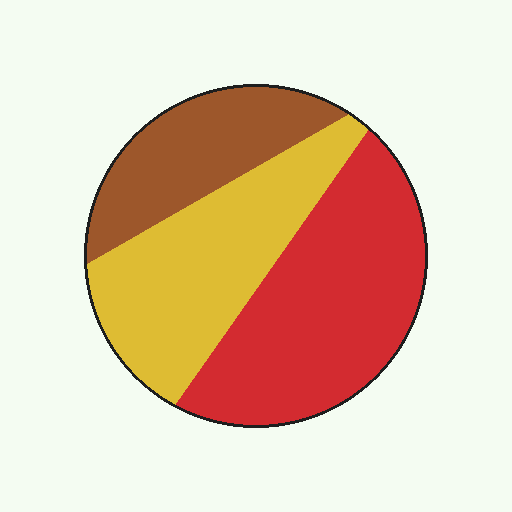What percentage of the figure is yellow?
Yellow covers about 35% of the figure.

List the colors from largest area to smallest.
From largest to smallest: red, yellow, brown.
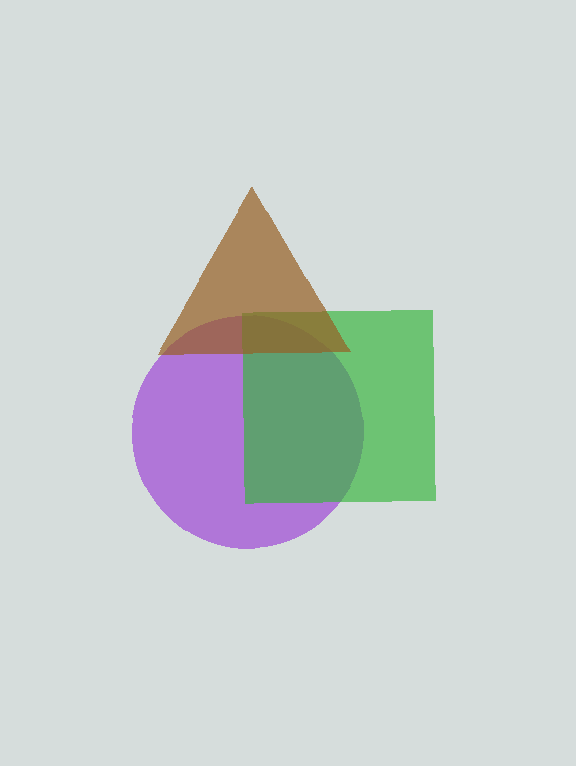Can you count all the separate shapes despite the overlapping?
Yes, there are 3 separate shapes.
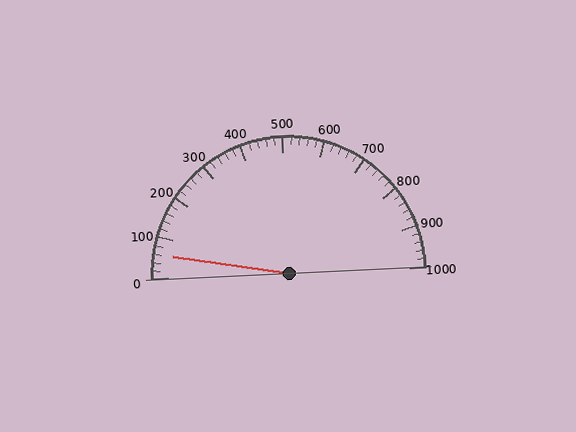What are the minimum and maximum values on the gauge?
The gauge ranges from 0 to 1000.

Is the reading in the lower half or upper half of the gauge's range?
The reading is in the lower half of the range (0 to 1000).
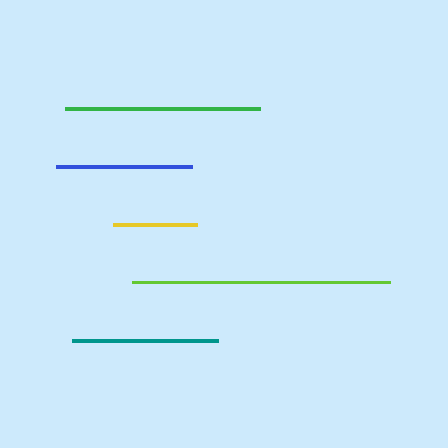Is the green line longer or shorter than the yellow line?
The green line is longer than the yellow line.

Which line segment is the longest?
The lime line is the longest at approximately 258 pixels.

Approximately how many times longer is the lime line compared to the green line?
The lime line is approximately 1.3 times the length of the green line.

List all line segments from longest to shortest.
From longest to shortest: lime, green, teal and blue (about equal), yellow.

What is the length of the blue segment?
The blue segment is approximately 136 pixels long.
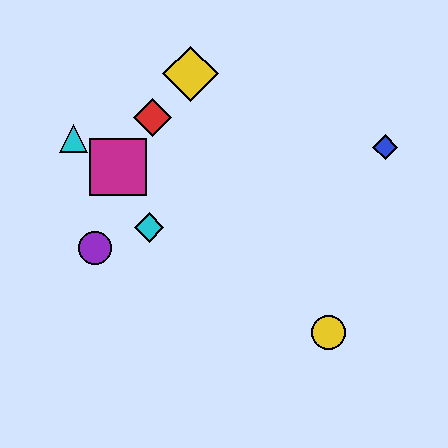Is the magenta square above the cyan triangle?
No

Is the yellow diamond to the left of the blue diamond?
Yes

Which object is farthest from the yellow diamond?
The yellow circle is farthest from the yellow diamond.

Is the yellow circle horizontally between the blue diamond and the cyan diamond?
Yes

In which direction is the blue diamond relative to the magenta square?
The blue diamond is to the right of the magenta square.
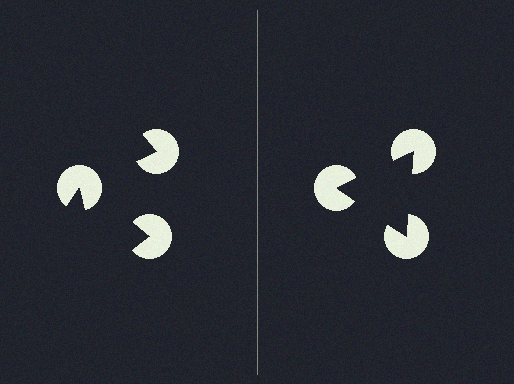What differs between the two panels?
The pac-man discs are positioned identically on both sides; only the wedge orientations differ. On the right they align to a triangle; on the left they are misaligned.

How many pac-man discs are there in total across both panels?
6 — 3 on each side.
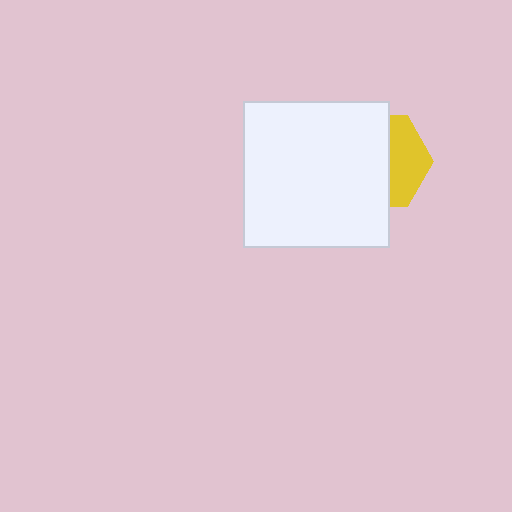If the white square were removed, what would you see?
You would see the complete yellow hexagon.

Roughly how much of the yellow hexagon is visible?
A small part of it is visible (roughly 40%).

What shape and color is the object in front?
The object in front is a white square.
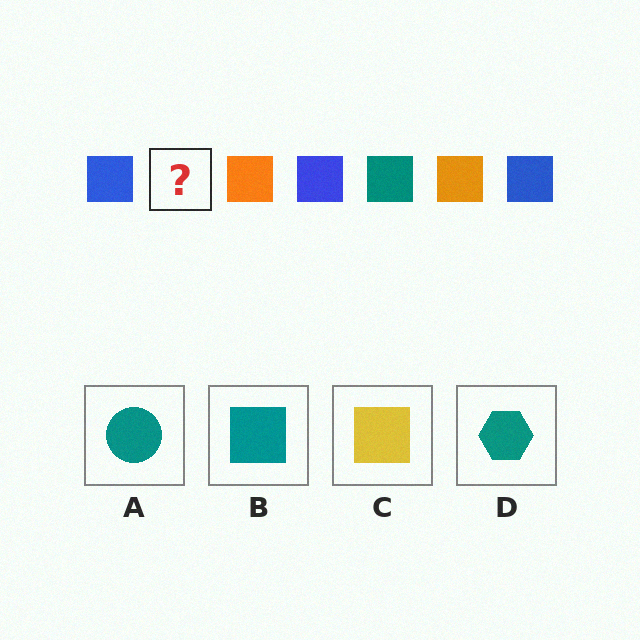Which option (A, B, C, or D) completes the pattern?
B.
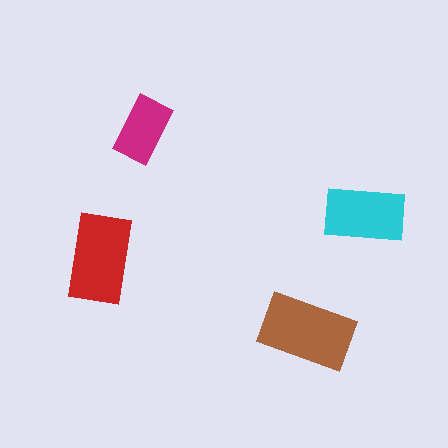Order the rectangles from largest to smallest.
the brown one, the red one, the cyan one, the magenta one.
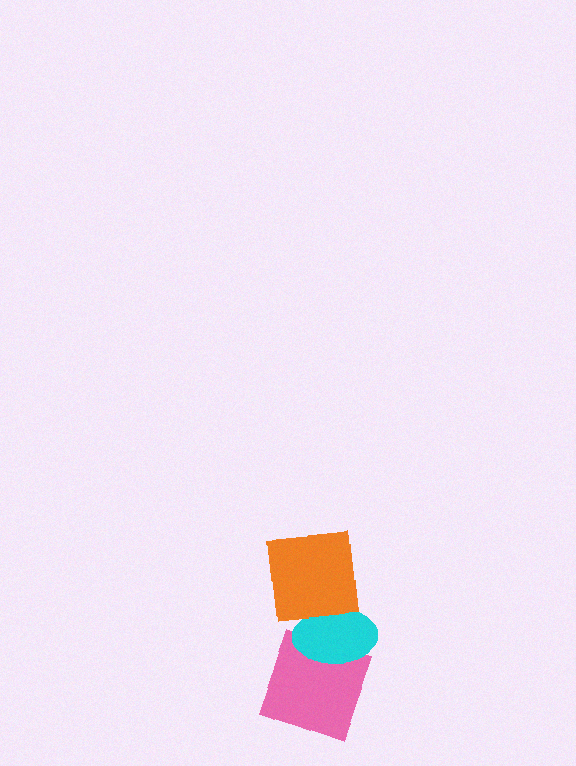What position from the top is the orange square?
The orange square is 1st from the top.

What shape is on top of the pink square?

** Problem statement **
Take the line that contains "If the white" as the first and the last line of the records as the end, and please quote those lines exactly, pictures omitted.

** Correct output **
If the white square were removed, what would you see?
You would see the complete yellow hexagon.

Roughly how much of the yellow hexagon is visible?
A small part of it is visible (roughly 40%).

What shape and color is the object in front?
The object in front is a white square.
Which option (A, B, C, or D) completes the pattern?
B.
Order the rectangles from largest to smallest.
the brown one, the red one, the cyan one, the magenta one.
What position from the top is the orange square?
The orange square is 1st from the top.

What shape is on top of the pink square?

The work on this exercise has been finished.